> [Directions]: Output the lines of the records from the one containing "Estimate angle A in degrees." through the last, both ends included. Leave pictures out.

> [Data lines]:
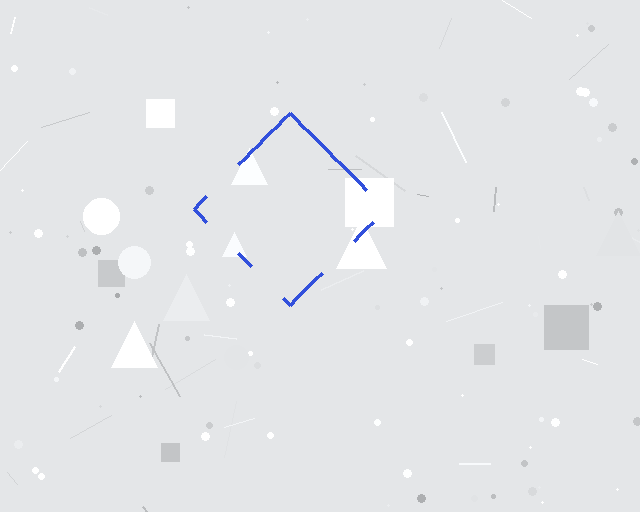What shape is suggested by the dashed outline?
The dashed outline suggests a diamond.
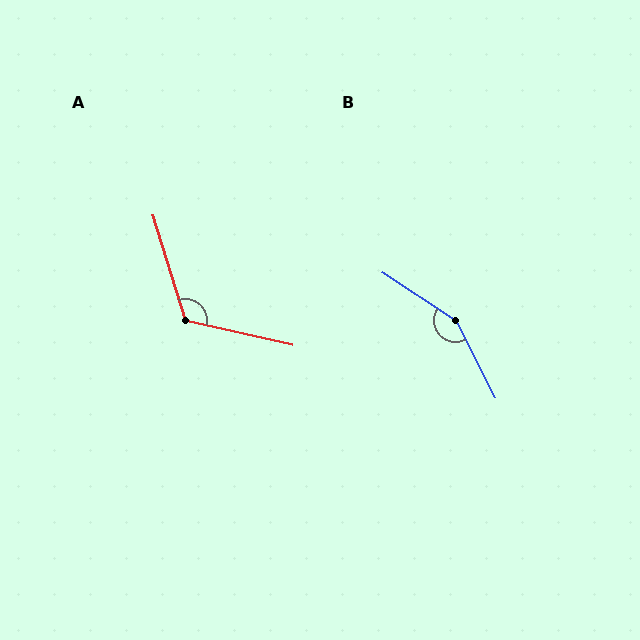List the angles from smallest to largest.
A (120°), B (150°).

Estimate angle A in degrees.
Approximately 120 degrees.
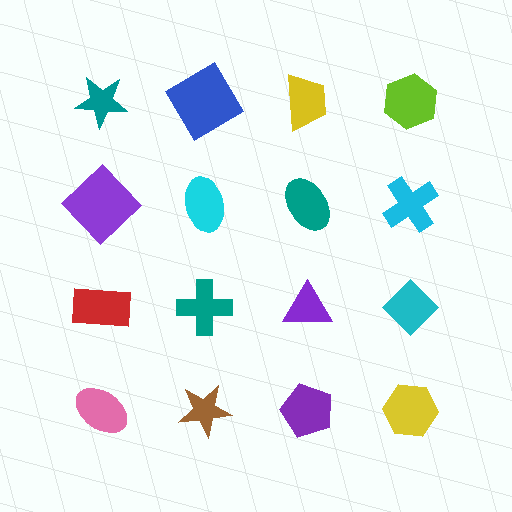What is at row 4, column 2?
A brown star.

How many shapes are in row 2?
4 shapes.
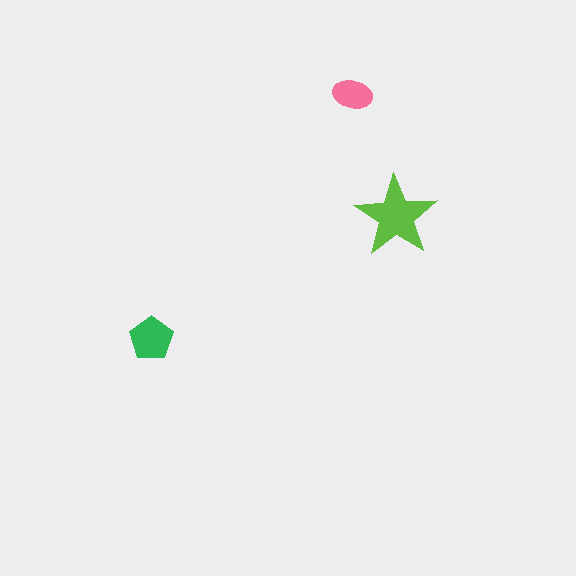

> [Correct result]:
Estimate angle A in degrees.
Approximately 120 degrees.
What is at row 4, column 2?
A brown star.

How many shapes are in row 2?
4 shapes.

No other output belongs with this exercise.